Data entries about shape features
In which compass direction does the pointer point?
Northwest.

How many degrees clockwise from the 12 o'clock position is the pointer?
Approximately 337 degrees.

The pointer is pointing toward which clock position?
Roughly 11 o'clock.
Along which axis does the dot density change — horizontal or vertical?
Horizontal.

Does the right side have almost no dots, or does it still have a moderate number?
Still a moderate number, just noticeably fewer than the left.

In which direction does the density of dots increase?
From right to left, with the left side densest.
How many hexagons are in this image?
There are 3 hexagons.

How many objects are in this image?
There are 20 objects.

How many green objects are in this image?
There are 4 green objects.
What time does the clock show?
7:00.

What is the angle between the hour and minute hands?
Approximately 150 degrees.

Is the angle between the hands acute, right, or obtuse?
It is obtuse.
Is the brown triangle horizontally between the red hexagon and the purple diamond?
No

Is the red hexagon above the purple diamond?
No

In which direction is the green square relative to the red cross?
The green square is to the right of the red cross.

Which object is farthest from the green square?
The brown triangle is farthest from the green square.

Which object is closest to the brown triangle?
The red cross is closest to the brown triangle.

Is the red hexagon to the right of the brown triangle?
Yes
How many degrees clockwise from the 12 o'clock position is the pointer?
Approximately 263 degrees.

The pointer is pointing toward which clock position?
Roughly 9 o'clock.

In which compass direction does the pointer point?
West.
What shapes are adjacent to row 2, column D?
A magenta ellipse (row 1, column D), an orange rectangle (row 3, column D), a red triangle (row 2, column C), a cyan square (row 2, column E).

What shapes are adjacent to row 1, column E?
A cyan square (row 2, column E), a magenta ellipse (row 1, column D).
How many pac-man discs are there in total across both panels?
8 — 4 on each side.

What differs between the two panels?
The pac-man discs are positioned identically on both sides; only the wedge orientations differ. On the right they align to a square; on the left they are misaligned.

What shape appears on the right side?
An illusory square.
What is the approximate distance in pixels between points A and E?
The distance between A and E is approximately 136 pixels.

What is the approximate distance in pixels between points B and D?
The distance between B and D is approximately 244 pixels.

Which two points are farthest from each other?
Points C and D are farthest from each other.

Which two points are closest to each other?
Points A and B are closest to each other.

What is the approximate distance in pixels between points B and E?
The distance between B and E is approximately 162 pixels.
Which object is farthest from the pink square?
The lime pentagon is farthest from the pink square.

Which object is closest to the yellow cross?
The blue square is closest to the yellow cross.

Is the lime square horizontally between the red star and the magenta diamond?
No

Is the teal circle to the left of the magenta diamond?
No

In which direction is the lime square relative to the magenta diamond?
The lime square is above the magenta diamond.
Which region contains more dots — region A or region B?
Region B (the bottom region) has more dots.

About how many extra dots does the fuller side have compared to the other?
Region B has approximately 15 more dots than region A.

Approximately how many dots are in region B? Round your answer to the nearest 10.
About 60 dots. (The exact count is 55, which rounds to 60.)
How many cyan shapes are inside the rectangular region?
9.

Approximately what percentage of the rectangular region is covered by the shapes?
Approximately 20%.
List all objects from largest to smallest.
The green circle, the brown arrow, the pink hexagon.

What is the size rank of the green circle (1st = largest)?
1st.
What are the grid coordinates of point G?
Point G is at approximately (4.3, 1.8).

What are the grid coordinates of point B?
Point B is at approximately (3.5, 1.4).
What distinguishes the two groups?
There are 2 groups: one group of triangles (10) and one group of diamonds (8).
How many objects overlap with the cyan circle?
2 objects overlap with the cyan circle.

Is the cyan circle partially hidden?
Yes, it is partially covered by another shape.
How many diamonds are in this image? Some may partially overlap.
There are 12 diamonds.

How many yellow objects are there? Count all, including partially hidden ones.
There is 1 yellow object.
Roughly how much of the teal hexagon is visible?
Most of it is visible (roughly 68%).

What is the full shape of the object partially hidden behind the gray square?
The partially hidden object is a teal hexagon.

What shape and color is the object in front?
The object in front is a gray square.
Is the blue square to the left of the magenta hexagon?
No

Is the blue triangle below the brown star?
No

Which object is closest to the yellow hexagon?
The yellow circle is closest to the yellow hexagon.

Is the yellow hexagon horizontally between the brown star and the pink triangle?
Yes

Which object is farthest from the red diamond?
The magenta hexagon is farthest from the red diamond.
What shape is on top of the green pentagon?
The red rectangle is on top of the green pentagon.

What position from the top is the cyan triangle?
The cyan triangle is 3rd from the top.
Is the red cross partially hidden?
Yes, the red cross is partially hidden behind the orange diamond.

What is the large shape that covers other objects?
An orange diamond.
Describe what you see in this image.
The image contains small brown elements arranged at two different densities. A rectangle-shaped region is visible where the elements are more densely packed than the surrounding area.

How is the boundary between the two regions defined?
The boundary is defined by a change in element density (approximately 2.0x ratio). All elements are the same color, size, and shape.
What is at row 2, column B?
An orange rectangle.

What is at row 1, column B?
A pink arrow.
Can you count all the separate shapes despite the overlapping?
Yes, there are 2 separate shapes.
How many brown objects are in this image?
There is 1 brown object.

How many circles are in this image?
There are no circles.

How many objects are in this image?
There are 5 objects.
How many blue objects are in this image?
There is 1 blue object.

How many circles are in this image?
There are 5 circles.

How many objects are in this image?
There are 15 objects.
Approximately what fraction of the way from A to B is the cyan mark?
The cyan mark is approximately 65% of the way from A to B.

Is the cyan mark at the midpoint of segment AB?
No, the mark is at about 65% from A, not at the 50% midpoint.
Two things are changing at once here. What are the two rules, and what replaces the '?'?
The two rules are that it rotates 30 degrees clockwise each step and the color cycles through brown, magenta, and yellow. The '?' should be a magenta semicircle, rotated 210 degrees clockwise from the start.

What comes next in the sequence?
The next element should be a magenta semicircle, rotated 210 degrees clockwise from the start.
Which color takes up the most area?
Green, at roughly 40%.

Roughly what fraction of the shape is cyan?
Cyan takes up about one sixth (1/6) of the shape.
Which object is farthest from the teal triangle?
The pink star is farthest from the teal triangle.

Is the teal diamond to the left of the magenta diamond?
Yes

* **WRITTEN EXERCISE**
Go through the listing above and restate it word for word.

* **FULL SOLUTION**
In which compass direction does the pointer point?
Northwest.

How many degrees clockwise from the 12 o'clock position is the pointer?
Approximately 337 degrees.

The pointer is pointing toward which clock position?
Roughly 11 o'clock.
Along which axis does the dot density change — horizontal or vertical?
Horizontal.

Does the right side have almost no dots, or does it still have a moderate number?
Still a moderate number, just noticeably fewer than the left.

In which direction does the density of dots increase?
From right to left, with the left side densest.
How many hexagons are in this image?
There are 3 hexagons.

How many objects are in this image?
There are 20 objects.

How many green objects are in this image?
There are 4 green objects.
What time does the clock show?
7:00.

What is the angle between the hour and minute hands?
Approximately 150 degrees.

Is the angle between the hands acute, right, or obtuse?
It is obtuse.
Is the brown triangle horizontally between the red hexagon and the purple diamond?
No

Is the red hexagon above the purple diamond?
No

In which direction is the green square relative to the red cross?
The green square is to the right of the red cross.

Which object is farthest from the green square?
The brown triangle is farthest from the green square.

Which object is closest to the brown triangle?
The red cross is closest to the brown triangle.

Is the red hexagon to the right of the brown triangle?
Yes
How many degrees clockwise from the 12 o'clock position is the pointer?
Approximately 263 degrees.

The pointer is pointing toward which clock position?
Roughly 9 o'clock.

In which compass direction does the pointer point?
West.
What shapes are adjacent to row 2, column D?
A magenta ellipse (row 1, column D), an orange rectangle (row 3, column D), a red triangle (row 2, column C), a cyan square (row 2, column E).

What shapes are adjacent to row 1, column E?
A cyan square (row 2, column E), a magenta ellipse (row 1, column D).
How many pac-man discs are there in total across both panels?
8 — 4 on each side.

What differs between the two panels?
The pac-man discs are positioned identically on both sides; only the wedge orientations differ. On the right they align to a square; on the left they are misaligned.

What shape appears on the right side?
An illusory square.
What is the approximate distance in pixels between points A and E?
The distance between A and E is approximately 136 pixels.

What is the approximate distance in pixels between points B and D?
The distance between B and D is approximately 244 pixels.

Which two points are farthest from each other?
Points C and D are farthest from each other.

Which two points are closest to each other?
Points A and B are closest to each other.

What is the approximate distance in pixels between points B and E?
The distance between B and E is approximately 162 pixels.
Which object is farthest from the pink square?
The lime pentagon is farthest from the pink square.

Which object is closest to the yellow cross?
The blue square is closest to the yellow cross.

Is the lime square horizontally between the red star and the magenta diamond?
No

Is the teal circle to the left of the magenta diamond?
No

In which direction is the lime square relative to the magenta diamond?
The lime square is above the magenta diamond.
Which region contains more dots — region A or region B?
Region B (the bottom region) has more dots.

About how many extra dots does the fuller side have compared to the other?
Region B has approximately 15 more dots than region A.

Approximately how many dots are in region B? Round your answer to the nearest 10.
About 60 dots. (The exact count is 55, which rounds to 60.)
How many cyan shapes are inside the rectangular region?
9.

Approximately what percentage of the rectangular region is covered by the shapes?
Approximately 20%.
List all objects from largest to smallest.
The green circle, the brown arrow, the pink hexagon.

What is the size rank of the green circle (1st = largest)?
1st.
What are the grid coordinates of point G?
Point G is at approximately (4.3, 1.8).

What are the grid coordinates of point B?
Point B is at approximately (3.5, 1.4).
What distinguishes the two groups?
There are 2 groups: one group of triangles (10) and one group of diamonds (8).
How many objects overlap with the cyan circle?
2 objects overlap with the cyan circle.

Is the cyan circle partially hidden?
Yes, it is partially covered by another shape.
How many diamonds are in this image? Some may partially overlap.
There are 12 diamonds.

How many yellow objects are there? Count all, including partially hidden ones.
There is 1 yellow object.
Roughly how much of the teal hexagon is visible?
Most of it is visible (roughly 68%).

What is the full shape of the object partially hidden behind the gray square?
The partially hidden object is a teal hexagon.

What shape and color is the object in front?
The object in front is a gray square.
Is the blue square to the left of the magenta hexagon?
No

Is the blue triangle below the brown star?
No

Which object is closest to the yellow hexagon?
The yellow circle is closest to the yellow hexagon.

Is the yellow hexagon horizontally between the brown star and the pink triangle?
Yes

Which object is farthest from the red diamond?
The magenta hexagon is farthest from the red diamond.
What shape is on top of the green pentagon?
The red rectangle is on top of the green pentagon.

What position from the top is the cyan triangle?
The cyan triangle is 3rd from the top.
Is the red cross partially hidden?
Yes, the red cross is partially hidden behind the orange diamond.

What is the large shape that covers other objects?
An orange diamond.
Describe what you see in this image.
The image contains small brown elements arranged at two different densities. A rectangle-shaped region is visible where the elements are more densely packed than the surrounding area.

How is the boundary between the two regions defined?
The boundary is defined by a change in element density (approximately 2.0x ratio). All elements are the same color, size, and shape.
What is at row 2, column B?
An orange rectangle.

What is at row 1, column B?
A pink arrow.
Can you count all the separate shapes despite the overlapping?
Yes, there are 2 separate shapes.
How many brown objects are in this image?
There is 1 brown object.

How many circles are in this image?
There are no circles.

How many objects are in this image?
There are 5 objects.
How many blue objects are in this image?
There is 1 blue object.

How many circles are in this image?
There are 5 circles.

How many objects are in this image?
There are 15 objects.
Approximately what fraction of the way from A to B is the cyan mark?
The cyan mark is approximately 65% of the way from A to B.

Is the cyan mark at the midpoint of segment AB?
No, the mark is at about 65% from A, not at the 50% midpoint.
Two things are changing at once here. What are the two rules, and what replaces the '?'?
The two rules are that it rotates 30 degrees clockwise each step and the color cycles through brown, magenta, and yellow. The '?' should be a magenta semicircle, rotated 210 degrees clockwise from the start.

What comes next in the sequence?
The next element should be a magenta semicircle, rotated 210 degrees clockwise from the start.
Which color takes up the most area?
Green, at roughly 40%.

Roughly what fraction of the shape is cyan?
Cyan takes up about one sixth (1/6) of the shape.
Which object is farthest from the teal triangle?
The pink star is farthest from the teal triangle.

Is the teal diamond to the left of the magenta diamond?
Yes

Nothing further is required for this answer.